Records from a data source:
:::::
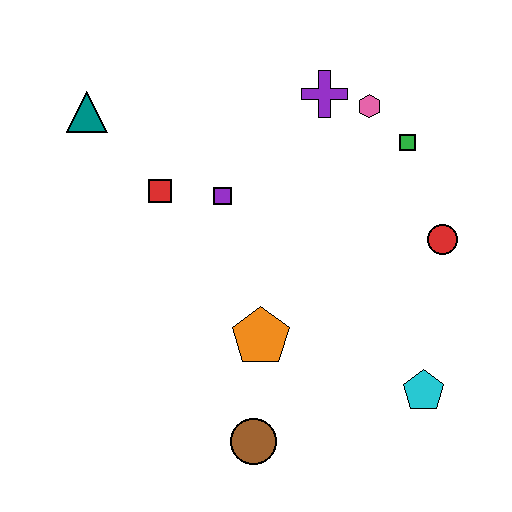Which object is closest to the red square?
The purple square is closest to the red square.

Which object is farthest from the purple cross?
The brown circle is farthest from the purple cross.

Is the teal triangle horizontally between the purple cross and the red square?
No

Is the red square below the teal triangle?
Yes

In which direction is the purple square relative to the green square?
The purple square is to the left of the green square.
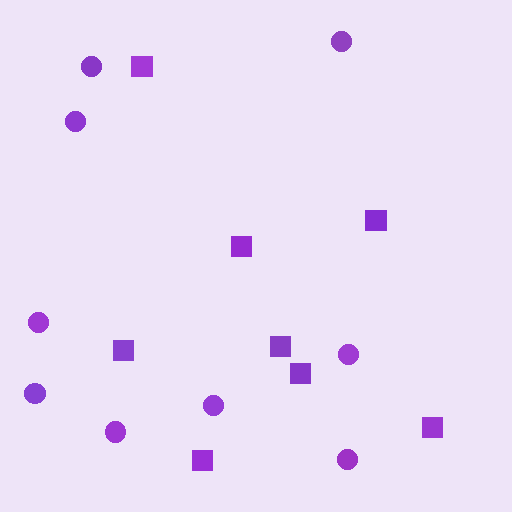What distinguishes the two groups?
There are 2 groups: one group of squares (8) and one group of circles (9).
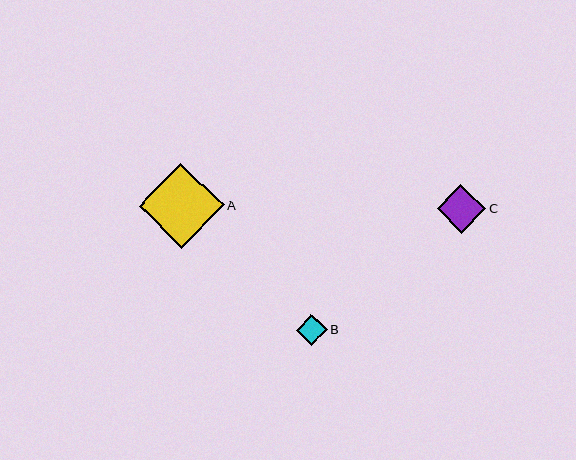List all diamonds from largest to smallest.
From largest to smallest: A, C, B.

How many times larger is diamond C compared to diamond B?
Diamond C is approximately 1.5 times the size of diamond B.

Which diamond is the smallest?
Diamond B is the smallest with a size of approximately 31 pixels.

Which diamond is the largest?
Diamond A is the largest with a size of approximately 85 pixels.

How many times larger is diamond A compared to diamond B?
Diamond A is approximately 2.7 times the size of diamond B.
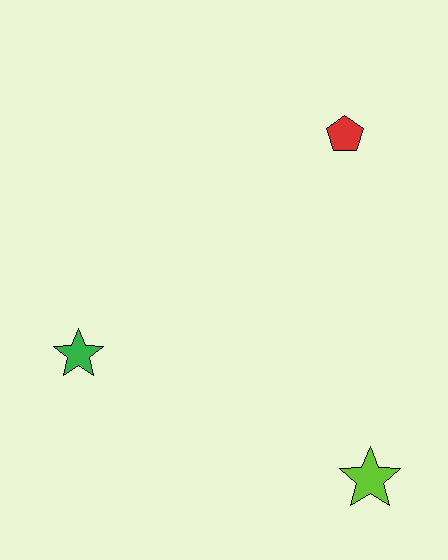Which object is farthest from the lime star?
The red pentagon is farthest from the lime star.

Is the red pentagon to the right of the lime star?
No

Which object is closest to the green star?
The lime star is closest to the green star.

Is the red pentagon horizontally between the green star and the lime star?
Yes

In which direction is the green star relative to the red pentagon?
The green star is to the left of the red pentagon.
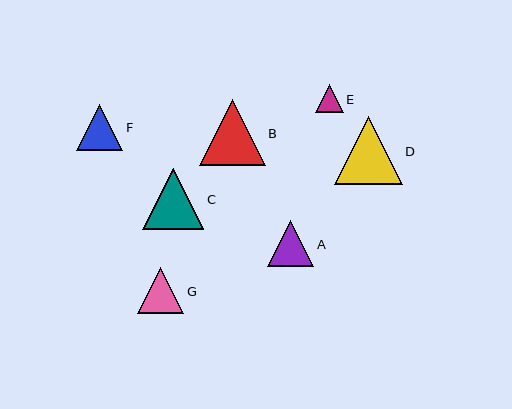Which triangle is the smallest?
Triangle E is the smallest with a size of approximately 28 pixels.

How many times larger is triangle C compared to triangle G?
Triangle C is approximately 1.3 times the size of triangle G.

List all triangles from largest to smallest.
From largest to smallest: D, B, C, G, A, F, E.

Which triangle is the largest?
Triangle D is the largest with a size of approximately 68 pixels.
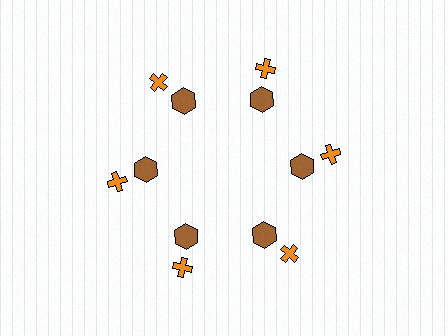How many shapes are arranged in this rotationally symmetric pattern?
There are 12 shapes, arranged in 6 groups of 2.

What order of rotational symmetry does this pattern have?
This pattern has 6-fold rotational symmetry.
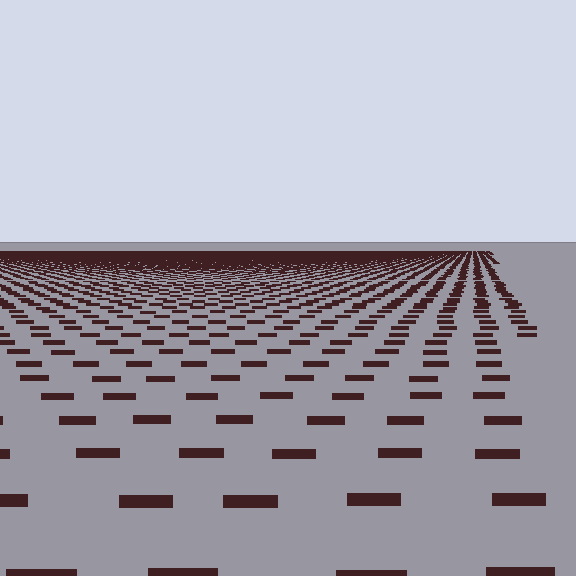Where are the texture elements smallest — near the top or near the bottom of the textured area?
Near the top.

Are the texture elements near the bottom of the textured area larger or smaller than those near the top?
Larger. Near the bottom, elements are closer to the viewer and appear at a bigger on-screen size.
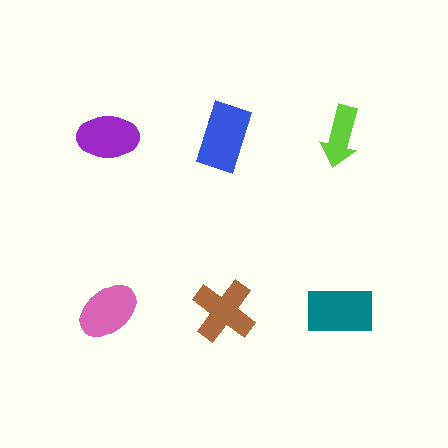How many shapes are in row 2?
3 shapes.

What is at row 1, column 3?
A lime arrow.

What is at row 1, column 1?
A purple ellipse.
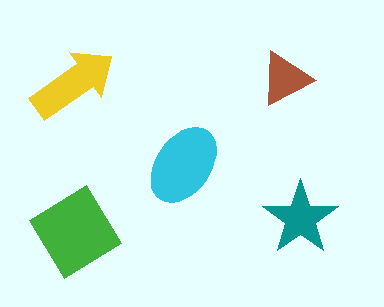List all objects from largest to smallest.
The green diamond, the cyan ellipse, the yellow arrow, the teal star, the brown triangle.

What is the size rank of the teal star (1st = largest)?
4th.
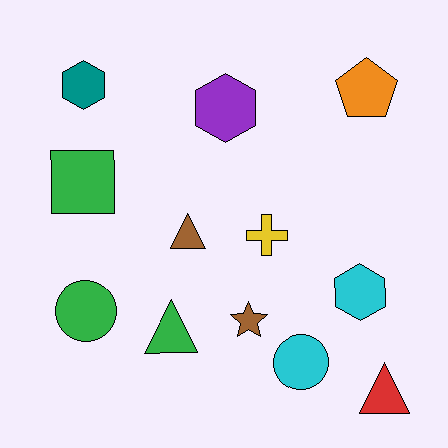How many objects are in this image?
There are 12 objects.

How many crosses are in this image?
There is 1 cross.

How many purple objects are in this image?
There is 1 purple object.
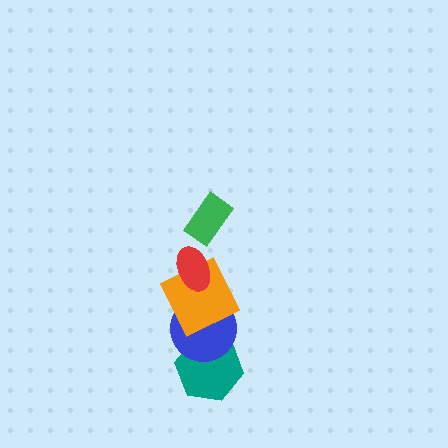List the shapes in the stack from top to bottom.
From top to bottom: the green rectangle, the red ellipse, the orange square, the blue circle, the teal hexagon.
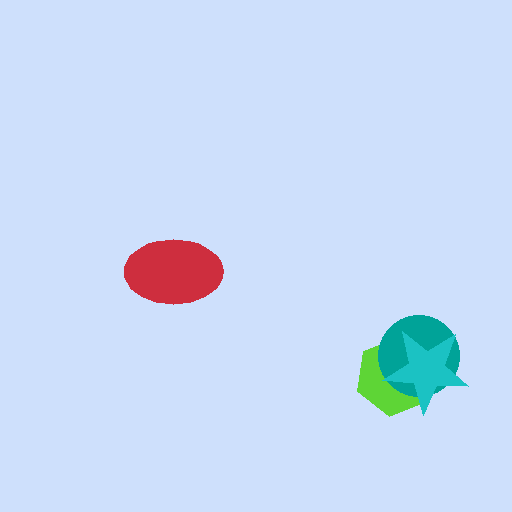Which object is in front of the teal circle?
The cyan star is in front of the teal circle.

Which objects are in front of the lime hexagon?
2 objects cover part of the lime hexagon: the teal circle and the cyan star.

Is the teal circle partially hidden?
Yes, it is partially covered by another shape.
:::::
— Given task —
Reproduce each line word for word and drop the pictures.

— Answer —
Which object is closest to the red square?
The purple square is closest to the red square.

Which object is farthest from the purple cross?
The brown circle is farthest from the purple cross.

Is the teal triangle horizontally between the purple cross and the red square?
No

Is the red square below the teal triangle?
Yes

In which direction is the purple square relative to the green square?
The purple square is to the left of the green square.
What distinguishes the two groups?
There are 2 groups: one group of squares (8) and one group of circles (9).
List all diamonds from largest to smallest.
From largest to smallest: A, C, B.

How many times larger is diamond C compared to diamond B?
Diamond C is approximately 1.5 times the size of diamond B.

Which diamond is the smallest?
Diamond B is the smallest with a size of approximately 31 pixels.

Which diamond is the largest?
Diamond A is the largest with a size of approximately 85 pixels.

How many times larger is diamond A compared to diamond B?
Diamond A is approximately 2.7 times the size of diamond B.
Which object is farthest from the lime star?
The red pentagon is farthest from the lime star.

Is the red pentagon to the right of the lime star?
No

Which object is closest to the green star?
The lime star is closest to the green star.

Is the red pentagon horizontally between the green star and the lime star?
Yes

In which direction is the green star relative to the red pentagon?
The green star is to the left of the red pentagon.
Which triangle is the smallest?
Triangle E is the smallest with a size of approximately 28 pixels.

How many times larger is triangle C compared to triangle G?
Triangle C is approximately 1.3 times the size of triangle G.

List all triangles from largest to smallest.
From largest to smallest: D, B, C, G, A, F, E.

Which triangle is the largest?
Triangle D is the largest with a size of approximately 68 pixels.
How many shapes are arranged in this rotationally symmetric pattern?
There are 12 shapes, arranged in 6 groups of 2.

What order of rotational symmetry does this pattern have?
This pattern has 6-fold rotational symmetry.
Where are the texture elements smallest — near the top or near the bottom of the textured area?
Near the top.

Are the texture elements near the bottom of the textured area larger or smaller than those near the top?
Larger. Near the bottom, elements are closer to the viewer and appear at a bigger on-screen size.
How many shapes are in row 2?
3 shapes.

What is at row 1, column 3?
A lime arrow.

What is at row 1, column 1?
A purple ellipse.
List all objects from largest to smallest.
The green diamond, the cyan ellipse, the yellow arrow, the teal star, the brown triangle.

What is the size rank of the teal star (1st = largest)?
4th.
How many objects are in this image?
There are 12 objects.

How many crosses are in this image?
There is 1 cross.

How many purple objects are in this image?
There is 1 purple object.
List the shapes in the stack from top to bottom.
From top to bottom: the green rectangle, the red ellipse, the orange square, the blue circle, the teal hexagon.
Which object is in front of the teal circle?
The cyan star is in front of the teal circle.

Which objects are in front of the lime hexagon?
2 objects cover part of the lime hexagon: the teal circle and the cyan star.

Is the teal circle partially hidden?
Yes, it is partially covered by another shape.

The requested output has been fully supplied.